YOUR INSTRUCTIONS
Drop the pictures; give again exactly the lines from the one holding "What is the approximate distance in pixels between points B" through the end of the data.

## Start TASK DATA

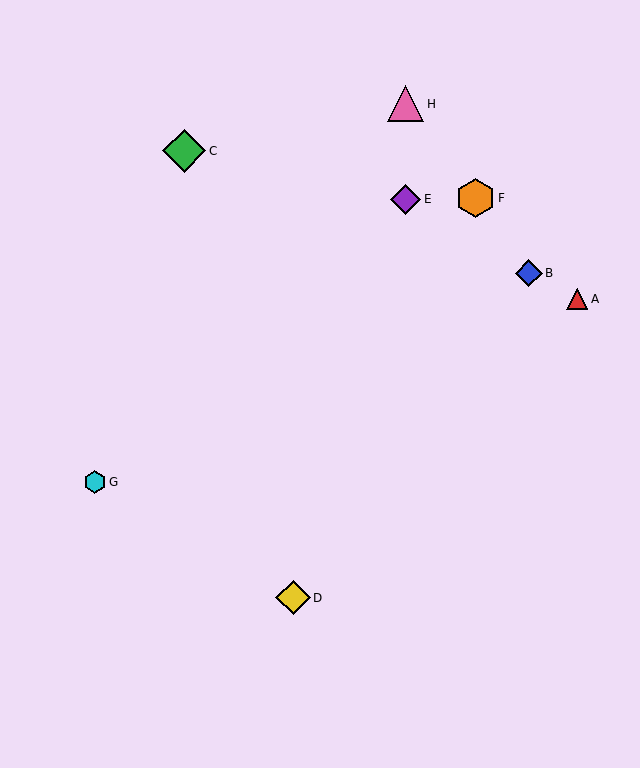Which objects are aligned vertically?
Objects E, H are aligned vertically.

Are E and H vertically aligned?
Yes, both are at x≈406.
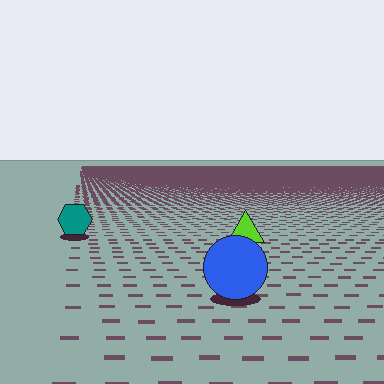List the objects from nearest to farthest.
From nearest to farthest: the blue circle, the lime triangle, the teal hexagon.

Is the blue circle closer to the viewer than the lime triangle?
Yes. The blue circle is closer — you can tell from the texture gradient: the ground texture is coarser near it.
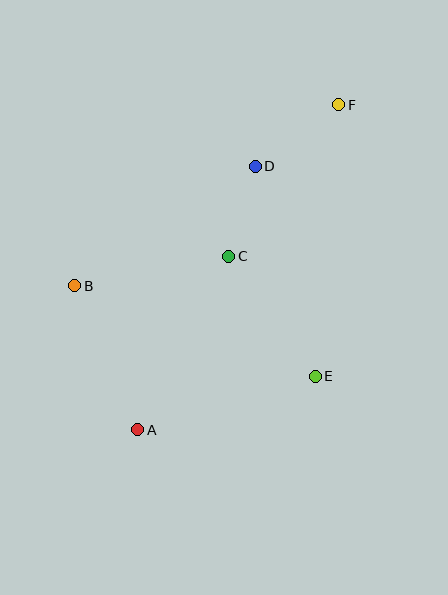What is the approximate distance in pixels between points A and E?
The distance between A and E is approximately 185 pixels.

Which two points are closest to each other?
Points C and D are closest to each other.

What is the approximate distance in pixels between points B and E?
The distance between B and E is approximately 257 pixels.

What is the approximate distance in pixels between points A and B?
The distance between A and B is approximately 157 pixels.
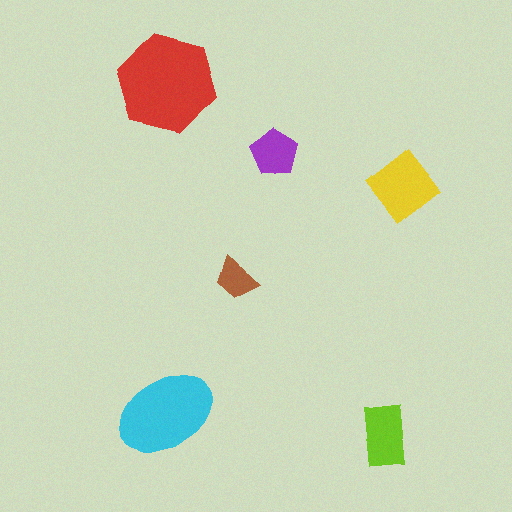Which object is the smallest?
The brown trapezoid.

## End TASK DATA

EXERCISE RESULT
What is the approximate distance in pixels between points B and E?
The distance between B and E is approximately 257 pixels.

What is the approximate distance in pixels between points A and B?
The distance between A and B is approximately 157 pixels.
Which object is the smallest?
The brown trapezoid.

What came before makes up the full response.